++++ Dataset excerpts ++++

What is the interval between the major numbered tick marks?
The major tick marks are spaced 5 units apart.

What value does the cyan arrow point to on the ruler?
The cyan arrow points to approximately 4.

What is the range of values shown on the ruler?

++++
++++ Dataset excerpts ++++

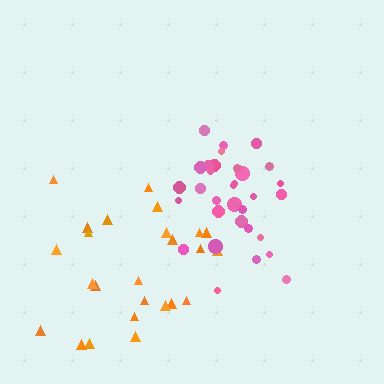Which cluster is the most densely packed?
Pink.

++++
++++ Dataset excerpts ++++

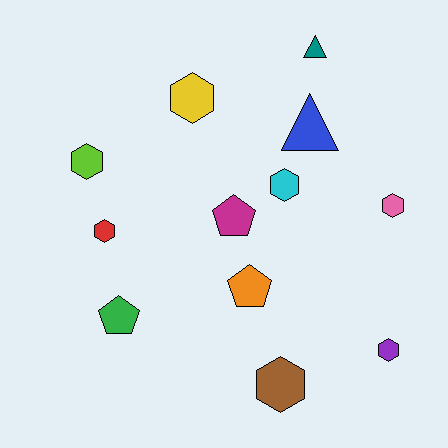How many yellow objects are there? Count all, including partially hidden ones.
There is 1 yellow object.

++++

* **Exercise**
Give again only the lines from the one bearing "What is the interval" through the one bearing "What is the range", exactly as they stand.

* **Exercise output**
What is the interval between the major numbered tick marks?
The major tick marks are spaced 5 units apart.

What value does the cyan arrow point to on the ruler?
The cyan arrow points to approximately 4.

What is the range of values shown on the ruler?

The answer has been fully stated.